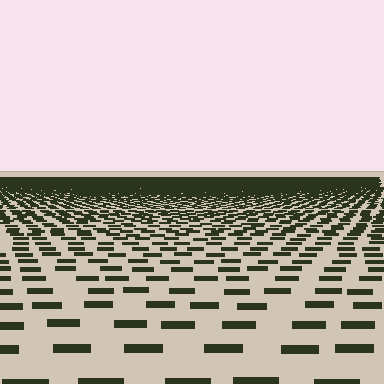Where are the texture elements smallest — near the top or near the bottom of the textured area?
Near the top.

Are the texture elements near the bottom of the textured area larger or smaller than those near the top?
Larger. Near the bottom, elements are closer to the viewer and appear at a bigger on-screen size.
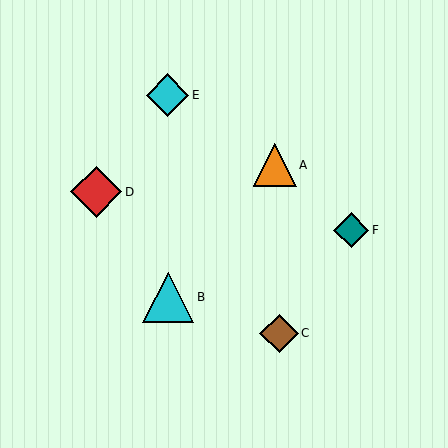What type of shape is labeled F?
Shape F is a teal diamond.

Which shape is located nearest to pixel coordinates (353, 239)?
The teal diamond (labeled F) at (351, 230) is nearest to that location.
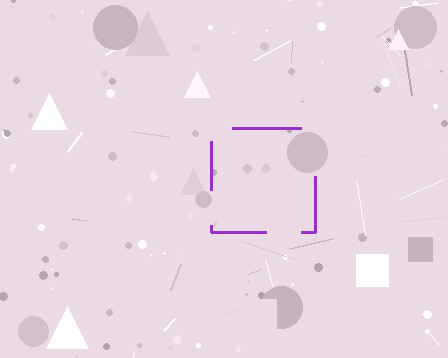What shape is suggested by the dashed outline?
The dashed outline suggests a square.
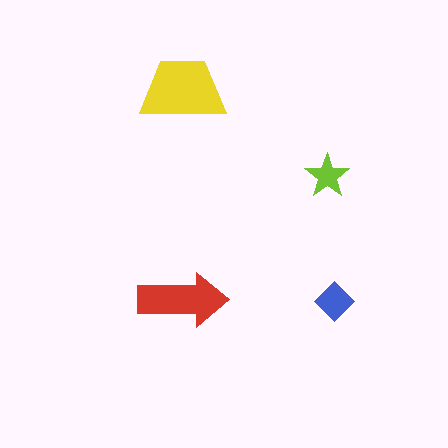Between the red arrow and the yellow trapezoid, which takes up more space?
The yellow trapezoid.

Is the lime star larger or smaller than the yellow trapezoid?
Smaller.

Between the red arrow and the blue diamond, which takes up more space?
The red arrow.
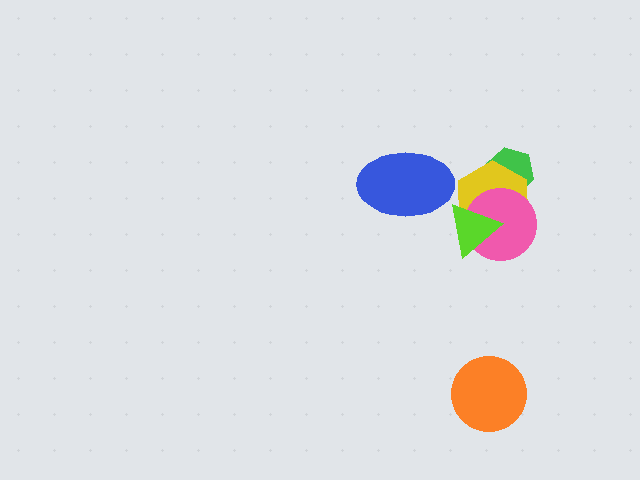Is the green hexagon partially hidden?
Yes, it is partially covered by another shape.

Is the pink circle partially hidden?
Yes, it is partially covered by another shape.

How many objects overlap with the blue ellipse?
0 objects overlap with the blue ellipse.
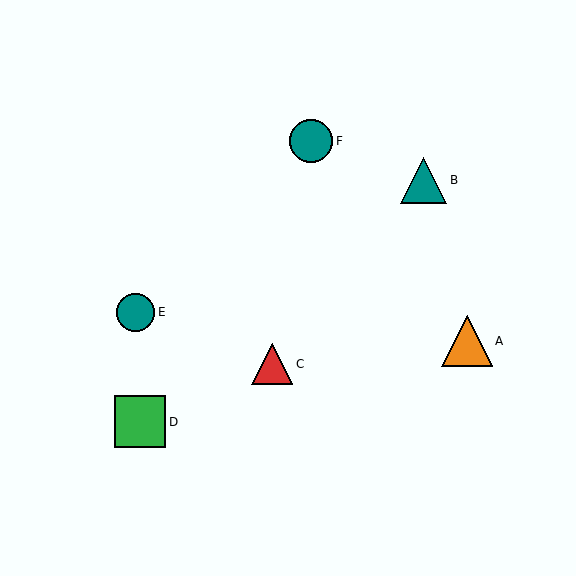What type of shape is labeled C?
Shape C is a red triangle.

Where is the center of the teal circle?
The center of the teal circle is at (311, 141).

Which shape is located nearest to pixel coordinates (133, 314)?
The teal circle (labeled E) at (136, 312) is nearest to that location.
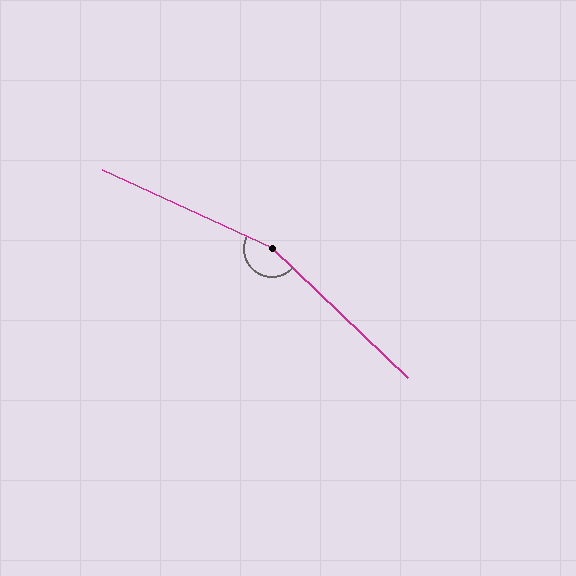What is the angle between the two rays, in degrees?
Approximately 161 degrees.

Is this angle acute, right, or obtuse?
It is obtuse.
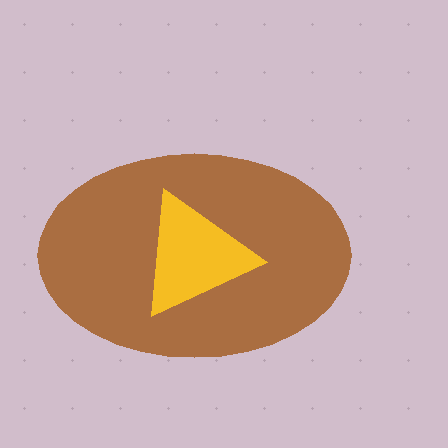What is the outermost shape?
The brown ellipse.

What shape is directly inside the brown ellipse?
The yellow triangle.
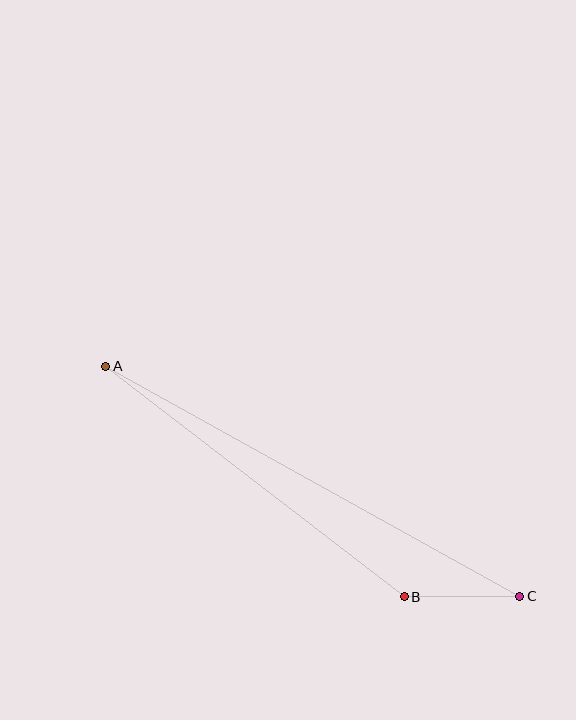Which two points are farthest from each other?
Points A and C are farthest from each other.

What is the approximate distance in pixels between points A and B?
The distance between A and B is approximately 377 pixels.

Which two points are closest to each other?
Points B and C are closest to each other.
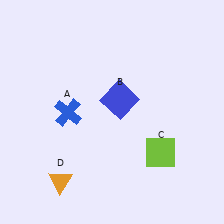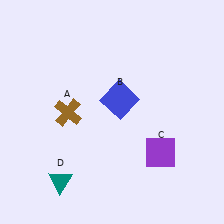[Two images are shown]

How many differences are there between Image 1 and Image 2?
There are 3 differences between the two images.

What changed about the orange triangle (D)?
In Image 1, D is orange. In Image 2, it changed to teal.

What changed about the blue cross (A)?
In Image 1, A is blue. In Image 2, it changed to brown.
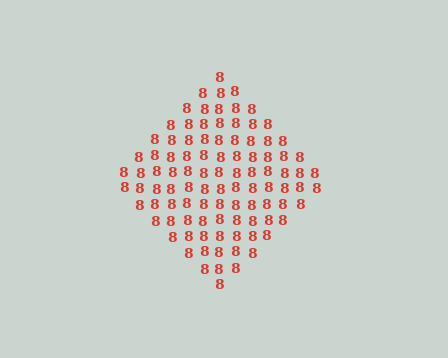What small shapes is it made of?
It is made of small digit 8's.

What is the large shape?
The large shape is a diamond.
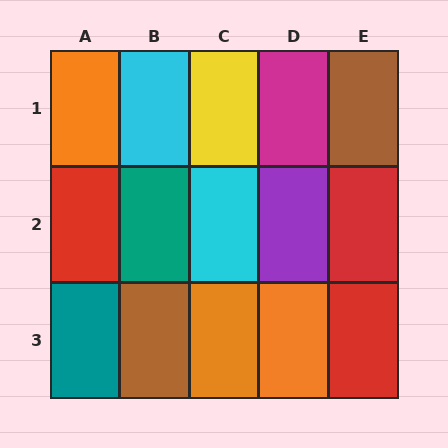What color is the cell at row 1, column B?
Cyan.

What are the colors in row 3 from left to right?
Teal, brown, orange, orange, red.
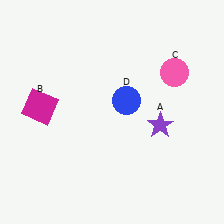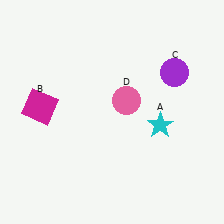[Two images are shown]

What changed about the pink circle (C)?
In Image 1, C is pink. In Image 2, it changed to purple.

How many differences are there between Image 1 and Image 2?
There are 3 differences between the two images.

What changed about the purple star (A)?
In Image 1, A is purple. In Image 2, it changed to cyan.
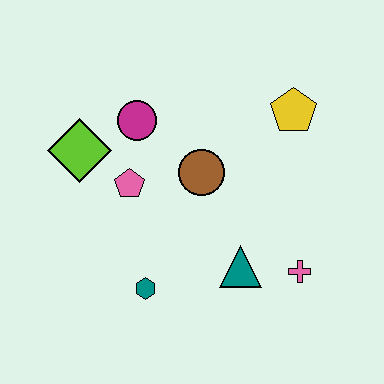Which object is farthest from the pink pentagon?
The pink cross is farthest from the pink pentagon.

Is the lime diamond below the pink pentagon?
No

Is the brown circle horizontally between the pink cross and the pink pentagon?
Yes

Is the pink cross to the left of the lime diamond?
No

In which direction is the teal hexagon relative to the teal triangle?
The teal hexagon is to the left of the teal triangle.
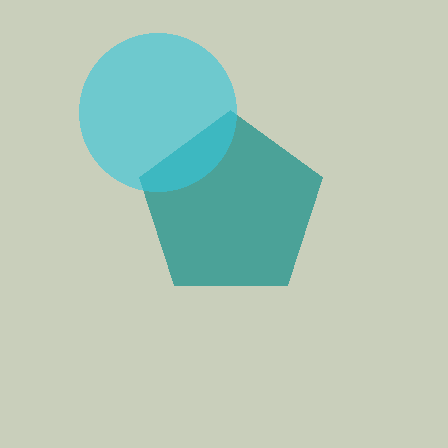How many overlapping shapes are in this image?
There are 2 overlapping shapes in the image.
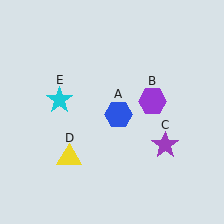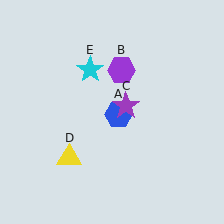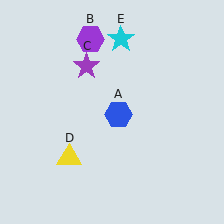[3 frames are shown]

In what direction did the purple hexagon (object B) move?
The purple hexagon (object B) moved up and to the left.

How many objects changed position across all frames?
3 objects changed position: purple hexagon (object B), purple star (object C), cyan star (object E).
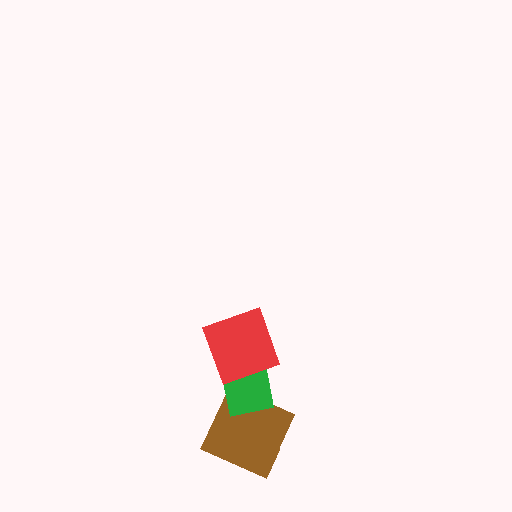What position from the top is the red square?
The red square is 1st from the top.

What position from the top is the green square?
The green square is 2nd from the top.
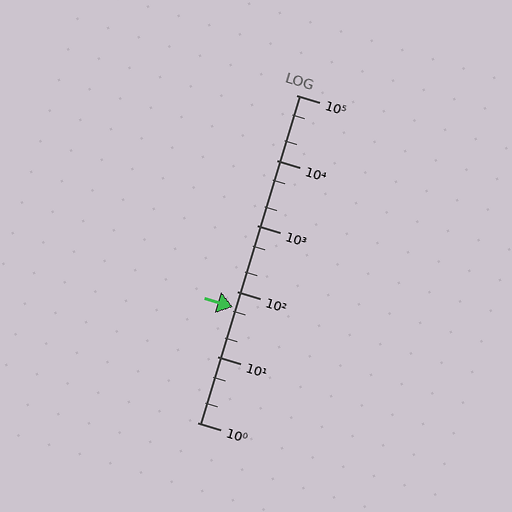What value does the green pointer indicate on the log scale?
The pointer indicates approximately 58.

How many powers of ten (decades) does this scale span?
The scale spans 5 decades, from 1 to 100000.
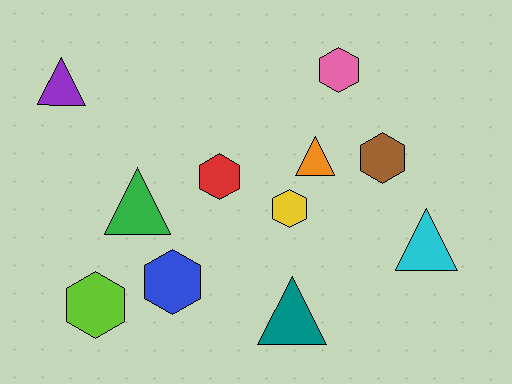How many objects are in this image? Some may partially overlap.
There are 11 objects.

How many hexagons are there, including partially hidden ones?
There are 6 hexagons.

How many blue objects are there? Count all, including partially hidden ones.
There is 1 blue object.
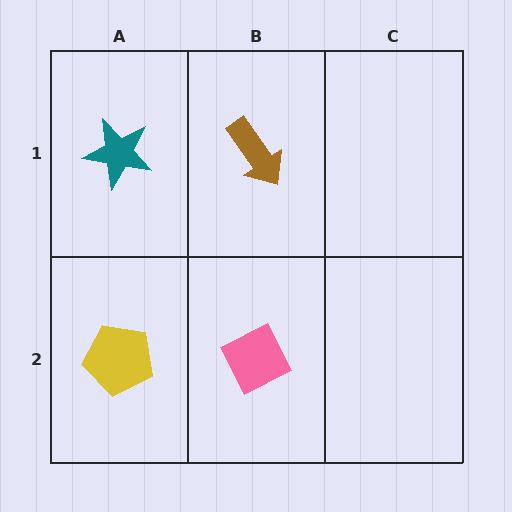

> Stated task:
Nothing but the lines from the one containing "What changed about the pink circle (C)?" through the one containing "[3 frames are shown]" should be written out, exactly and with both ends. Pictures are left out.

> The reply:
What changed about the pink circle (C)?
In Image 1, C is pink. In Image 2, it changed to purple.

How many differences are there between Image 1 and Image 2?
There are 3 differences between the two images.

What changed about the purple star (A)?
In Image 1, A is purple. In Image 2, it changed to cyan.
Which object is farthest from the pink pentagon?
The pink cross is farthest from the pink pentagon.

Is the lime diamond below the pink pentagon?
No

Is the brown circle horizontally between the pink cross and the pink pentagon?
Yes

Is the pink cross to the left of the lime diamond?
No

In which direction is the teal hexagon relative to the teal triangle?
The teal hexagon is to the left of the teal triangle.
How many overlapping shapes are in this image?
There are 2 overlapping shapes in the image.
[3 frames are shown]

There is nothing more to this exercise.